— START OF Information shown —

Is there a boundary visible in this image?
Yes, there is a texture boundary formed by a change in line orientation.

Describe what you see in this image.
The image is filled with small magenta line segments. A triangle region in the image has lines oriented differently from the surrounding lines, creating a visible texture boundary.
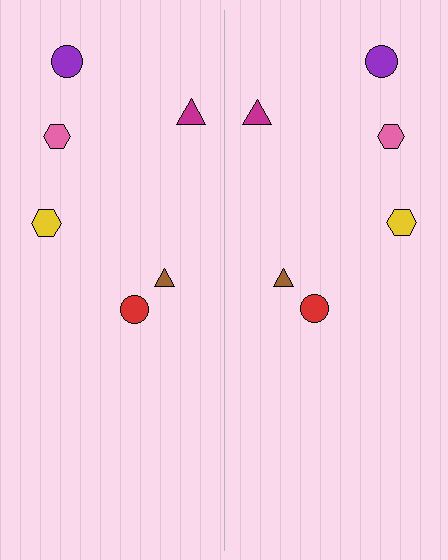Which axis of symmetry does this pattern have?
The pattern has a vertical axis of symmetry running through the center of the image.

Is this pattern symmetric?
Yes, this pattern has bilateral (reflection) symmetry.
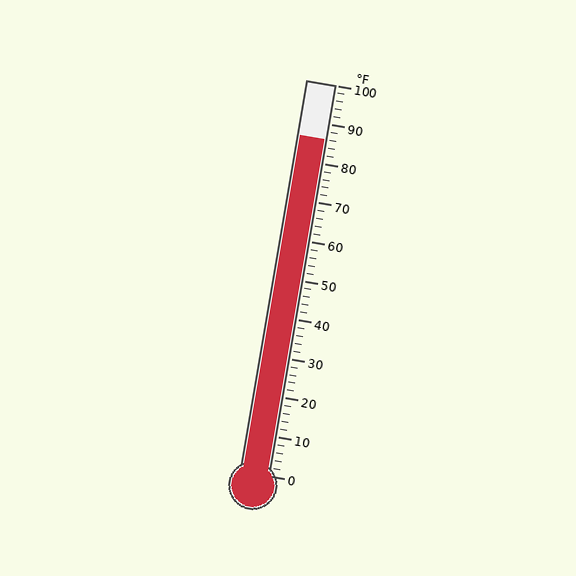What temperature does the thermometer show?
The thermometer shows approximately 86°F.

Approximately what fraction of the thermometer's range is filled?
The thermometer is filled to approximately 85% of its range.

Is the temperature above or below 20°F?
The temperature is above 20°F.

— END OF Information shown —

→ Task description: Beginning with the line that contains "Approximately what fraction", repeat every line through the end of the records and nothing more.

→ Answer to the task:
Approximately what fraction of the thermometer's range is filled?
The thermometer is filled to approximately 85% of its range.

Is the temperature above or below 20°F?
The temperature is above 20°F.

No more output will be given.